## Material provided:
------------------------------
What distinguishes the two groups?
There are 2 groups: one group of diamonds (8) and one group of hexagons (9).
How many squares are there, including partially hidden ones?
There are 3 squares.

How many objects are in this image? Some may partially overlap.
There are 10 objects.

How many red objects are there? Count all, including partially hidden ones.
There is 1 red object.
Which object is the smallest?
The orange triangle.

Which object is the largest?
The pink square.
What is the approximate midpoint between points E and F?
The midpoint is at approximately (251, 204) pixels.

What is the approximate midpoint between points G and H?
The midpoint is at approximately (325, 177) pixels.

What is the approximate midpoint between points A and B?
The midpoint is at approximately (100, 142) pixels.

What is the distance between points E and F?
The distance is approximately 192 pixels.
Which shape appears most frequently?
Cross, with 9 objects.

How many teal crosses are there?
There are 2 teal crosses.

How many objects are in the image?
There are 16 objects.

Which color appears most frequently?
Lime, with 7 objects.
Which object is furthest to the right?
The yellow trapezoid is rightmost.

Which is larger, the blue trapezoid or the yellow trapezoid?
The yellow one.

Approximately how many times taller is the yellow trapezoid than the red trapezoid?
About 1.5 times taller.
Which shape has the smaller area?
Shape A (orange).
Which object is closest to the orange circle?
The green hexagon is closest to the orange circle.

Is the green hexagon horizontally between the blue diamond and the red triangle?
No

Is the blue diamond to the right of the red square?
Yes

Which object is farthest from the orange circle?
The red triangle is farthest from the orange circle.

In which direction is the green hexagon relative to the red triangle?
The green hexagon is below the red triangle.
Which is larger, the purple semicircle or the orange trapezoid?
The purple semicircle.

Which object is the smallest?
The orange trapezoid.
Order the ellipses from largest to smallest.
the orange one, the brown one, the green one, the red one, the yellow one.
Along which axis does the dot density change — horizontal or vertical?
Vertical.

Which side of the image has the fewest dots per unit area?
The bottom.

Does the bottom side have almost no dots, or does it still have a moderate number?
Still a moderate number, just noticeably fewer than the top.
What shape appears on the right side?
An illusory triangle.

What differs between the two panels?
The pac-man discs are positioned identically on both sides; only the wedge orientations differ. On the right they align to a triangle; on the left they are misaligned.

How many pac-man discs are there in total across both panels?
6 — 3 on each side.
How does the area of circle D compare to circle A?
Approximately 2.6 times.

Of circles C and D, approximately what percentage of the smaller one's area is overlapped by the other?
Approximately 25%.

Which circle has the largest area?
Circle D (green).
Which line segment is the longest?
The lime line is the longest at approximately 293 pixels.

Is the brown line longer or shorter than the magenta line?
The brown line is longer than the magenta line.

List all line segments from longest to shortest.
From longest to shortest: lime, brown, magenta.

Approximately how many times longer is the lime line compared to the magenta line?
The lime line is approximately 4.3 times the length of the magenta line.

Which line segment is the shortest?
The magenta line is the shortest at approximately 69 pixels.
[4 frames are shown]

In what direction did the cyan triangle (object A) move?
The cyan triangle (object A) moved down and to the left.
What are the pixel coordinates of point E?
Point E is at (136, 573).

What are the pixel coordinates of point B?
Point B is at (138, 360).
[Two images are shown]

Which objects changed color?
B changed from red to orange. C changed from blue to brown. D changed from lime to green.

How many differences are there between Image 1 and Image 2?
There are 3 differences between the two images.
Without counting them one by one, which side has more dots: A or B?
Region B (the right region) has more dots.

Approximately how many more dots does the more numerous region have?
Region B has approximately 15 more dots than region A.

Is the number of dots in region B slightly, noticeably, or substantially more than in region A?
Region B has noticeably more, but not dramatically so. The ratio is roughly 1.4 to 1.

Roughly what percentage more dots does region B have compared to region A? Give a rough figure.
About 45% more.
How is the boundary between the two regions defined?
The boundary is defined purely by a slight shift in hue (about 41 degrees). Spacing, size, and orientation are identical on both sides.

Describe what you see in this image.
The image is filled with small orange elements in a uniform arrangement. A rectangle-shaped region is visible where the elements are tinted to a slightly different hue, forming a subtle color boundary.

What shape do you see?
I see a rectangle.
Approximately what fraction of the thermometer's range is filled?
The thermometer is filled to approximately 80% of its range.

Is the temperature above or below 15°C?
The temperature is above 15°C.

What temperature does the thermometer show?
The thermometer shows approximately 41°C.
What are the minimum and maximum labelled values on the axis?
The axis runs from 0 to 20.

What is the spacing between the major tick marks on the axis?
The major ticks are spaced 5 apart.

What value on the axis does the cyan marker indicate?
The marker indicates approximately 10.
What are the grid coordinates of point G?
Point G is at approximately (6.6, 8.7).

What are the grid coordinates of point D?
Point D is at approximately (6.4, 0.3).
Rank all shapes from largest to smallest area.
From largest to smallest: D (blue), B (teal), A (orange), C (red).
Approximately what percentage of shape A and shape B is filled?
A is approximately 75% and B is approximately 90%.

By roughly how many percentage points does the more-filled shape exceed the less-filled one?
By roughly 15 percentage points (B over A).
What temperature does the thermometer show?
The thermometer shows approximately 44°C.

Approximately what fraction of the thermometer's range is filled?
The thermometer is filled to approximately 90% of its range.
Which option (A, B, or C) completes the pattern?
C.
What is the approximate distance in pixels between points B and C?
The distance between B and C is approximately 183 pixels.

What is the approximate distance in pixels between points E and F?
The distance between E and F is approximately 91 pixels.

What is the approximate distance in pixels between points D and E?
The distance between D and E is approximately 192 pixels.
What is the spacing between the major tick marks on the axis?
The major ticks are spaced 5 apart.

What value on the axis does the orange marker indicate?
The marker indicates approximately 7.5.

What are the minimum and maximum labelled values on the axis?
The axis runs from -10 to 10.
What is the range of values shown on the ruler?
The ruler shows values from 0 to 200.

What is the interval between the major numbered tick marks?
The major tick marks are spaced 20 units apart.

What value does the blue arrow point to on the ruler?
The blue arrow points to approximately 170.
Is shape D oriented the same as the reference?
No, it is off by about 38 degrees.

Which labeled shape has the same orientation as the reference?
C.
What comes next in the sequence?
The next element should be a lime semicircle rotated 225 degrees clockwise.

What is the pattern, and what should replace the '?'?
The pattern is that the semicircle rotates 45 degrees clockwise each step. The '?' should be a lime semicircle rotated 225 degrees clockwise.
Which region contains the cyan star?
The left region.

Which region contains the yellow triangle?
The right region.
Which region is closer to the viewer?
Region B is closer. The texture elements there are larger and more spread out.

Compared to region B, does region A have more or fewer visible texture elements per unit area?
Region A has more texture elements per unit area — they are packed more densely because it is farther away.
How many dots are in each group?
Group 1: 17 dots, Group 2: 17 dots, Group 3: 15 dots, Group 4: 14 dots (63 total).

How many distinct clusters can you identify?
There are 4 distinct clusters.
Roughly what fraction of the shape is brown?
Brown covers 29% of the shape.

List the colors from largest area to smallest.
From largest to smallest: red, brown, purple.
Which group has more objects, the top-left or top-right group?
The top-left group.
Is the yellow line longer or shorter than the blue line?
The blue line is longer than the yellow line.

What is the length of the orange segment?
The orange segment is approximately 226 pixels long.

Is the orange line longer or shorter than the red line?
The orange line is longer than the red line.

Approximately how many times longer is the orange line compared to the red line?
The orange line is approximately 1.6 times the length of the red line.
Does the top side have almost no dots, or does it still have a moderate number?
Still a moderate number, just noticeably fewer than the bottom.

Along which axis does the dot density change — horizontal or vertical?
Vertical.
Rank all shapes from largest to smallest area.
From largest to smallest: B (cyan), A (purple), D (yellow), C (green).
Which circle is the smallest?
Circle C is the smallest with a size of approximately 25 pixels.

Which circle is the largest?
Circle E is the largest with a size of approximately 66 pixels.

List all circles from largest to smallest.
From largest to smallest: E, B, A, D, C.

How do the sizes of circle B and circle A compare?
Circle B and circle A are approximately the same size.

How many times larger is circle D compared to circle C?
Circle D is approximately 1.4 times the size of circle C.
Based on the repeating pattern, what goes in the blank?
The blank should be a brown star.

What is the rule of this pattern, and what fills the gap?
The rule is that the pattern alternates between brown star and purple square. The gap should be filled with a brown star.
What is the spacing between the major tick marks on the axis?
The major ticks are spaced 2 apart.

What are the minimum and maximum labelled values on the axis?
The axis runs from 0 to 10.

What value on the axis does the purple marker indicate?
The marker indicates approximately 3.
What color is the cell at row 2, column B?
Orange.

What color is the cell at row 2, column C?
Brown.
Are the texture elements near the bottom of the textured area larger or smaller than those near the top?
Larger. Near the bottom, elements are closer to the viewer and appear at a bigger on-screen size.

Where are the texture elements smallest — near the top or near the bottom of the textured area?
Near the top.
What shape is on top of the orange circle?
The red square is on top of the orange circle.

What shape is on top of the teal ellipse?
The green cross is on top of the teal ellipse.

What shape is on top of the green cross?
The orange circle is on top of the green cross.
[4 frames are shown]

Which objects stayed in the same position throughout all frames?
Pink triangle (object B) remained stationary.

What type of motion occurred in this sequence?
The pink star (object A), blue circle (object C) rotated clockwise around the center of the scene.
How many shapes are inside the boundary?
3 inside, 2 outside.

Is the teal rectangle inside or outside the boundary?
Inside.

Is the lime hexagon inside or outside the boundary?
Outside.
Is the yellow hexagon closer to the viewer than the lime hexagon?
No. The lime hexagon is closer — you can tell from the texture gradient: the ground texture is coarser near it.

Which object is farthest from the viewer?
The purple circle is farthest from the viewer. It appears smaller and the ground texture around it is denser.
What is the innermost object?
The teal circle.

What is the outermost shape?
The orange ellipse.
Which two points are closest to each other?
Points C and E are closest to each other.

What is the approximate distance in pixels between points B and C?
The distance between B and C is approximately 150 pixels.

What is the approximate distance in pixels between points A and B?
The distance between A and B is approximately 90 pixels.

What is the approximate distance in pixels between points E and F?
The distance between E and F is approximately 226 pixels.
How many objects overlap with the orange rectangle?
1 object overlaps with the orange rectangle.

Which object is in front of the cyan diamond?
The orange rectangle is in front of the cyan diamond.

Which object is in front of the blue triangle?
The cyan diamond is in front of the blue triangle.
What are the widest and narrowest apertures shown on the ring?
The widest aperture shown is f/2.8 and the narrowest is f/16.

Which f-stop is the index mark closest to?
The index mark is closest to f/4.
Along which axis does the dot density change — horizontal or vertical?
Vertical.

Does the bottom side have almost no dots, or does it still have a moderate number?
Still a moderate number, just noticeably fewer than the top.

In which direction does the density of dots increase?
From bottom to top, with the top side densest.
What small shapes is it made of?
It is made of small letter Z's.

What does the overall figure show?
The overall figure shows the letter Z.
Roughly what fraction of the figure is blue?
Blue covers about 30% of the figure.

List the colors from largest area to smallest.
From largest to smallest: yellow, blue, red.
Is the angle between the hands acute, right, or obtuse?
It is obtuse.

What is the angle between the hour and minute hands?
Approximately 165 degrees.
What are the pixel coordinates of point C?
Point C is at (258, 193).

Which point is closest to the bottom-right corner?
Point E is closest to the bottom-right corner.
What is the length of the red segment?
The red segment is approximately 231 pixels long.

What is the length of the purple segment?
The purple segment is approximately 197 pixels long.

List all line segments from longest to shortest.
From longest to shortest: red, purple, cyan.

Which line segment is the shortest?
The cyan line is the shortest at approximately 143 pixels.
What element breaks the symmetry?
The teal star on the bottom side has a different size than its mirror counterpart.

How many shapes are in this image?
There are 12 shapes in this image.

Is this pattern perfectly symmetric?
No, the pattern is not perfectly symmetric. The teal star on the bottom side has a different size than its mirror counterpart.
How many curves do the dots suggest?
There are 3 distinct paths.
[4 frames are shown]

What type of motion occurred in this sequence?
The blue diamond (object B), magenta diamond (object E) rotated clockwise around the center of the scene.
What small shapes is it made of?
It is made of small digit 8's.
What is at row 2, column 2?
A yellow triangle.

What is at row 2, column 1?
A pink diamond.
------------------------------
## Short exercise:
Reproduce nothing but the lines from the line containing "Roughly what fraction of the figure is blue?" to the last line of the data, each exactly as written.

## Completed exercise:
Roughly what fraction of the figure is blue?
Blue covers about 30% of the figure.

List the colors from largest area to smallest.
From largest to smallest: yellow, blue, red.
Is the angle between the hands acute, right, or obtuse?
It is obtuse.

What is the angle between the hour and minute hands?
Approximately 165 degrees.
What are the pixel coordinates of point C?
Point C is at (258, 193).

Which point is closest to the bottom-right corner?
Point E is closest to the bottom-right corner.
What is the length of the red segment?
The red segment is approximately 231 pixels long.

What is the length of the purple segment?
The purple segment is approximately 197 pixels long.

List all line segments from longest to shortest.
From longest to shortest: red, purple, cyan.

Which line segment is the shortest?
The cyan line is the shortest at approximately 143 pixels.
What element breaks the symmetry?
The teal star on the bottom side has a different size than its mirror counterpart.

How many shapes are in this image?
There are 12 shapes in this image.

Is this pattern perfectly symmetric?
No, the pattern is not perfectly symmetric. The teal star on the bottom side has a different size than its mirror counterpart.
How many curves do the dots suggest?
There are 3 distinct paths.
[4 frames are shown]

What type of motion occurred in this sequence?
The blue diamond (object B), magenta diamond (object E) rotated clockwise around the center of the scene.
What small shapes is it made of?
It is made of small digit 8's.
What is at row 2, column 2?
A yellow triangle.

What is at row 2, column 1?
A pink diamond.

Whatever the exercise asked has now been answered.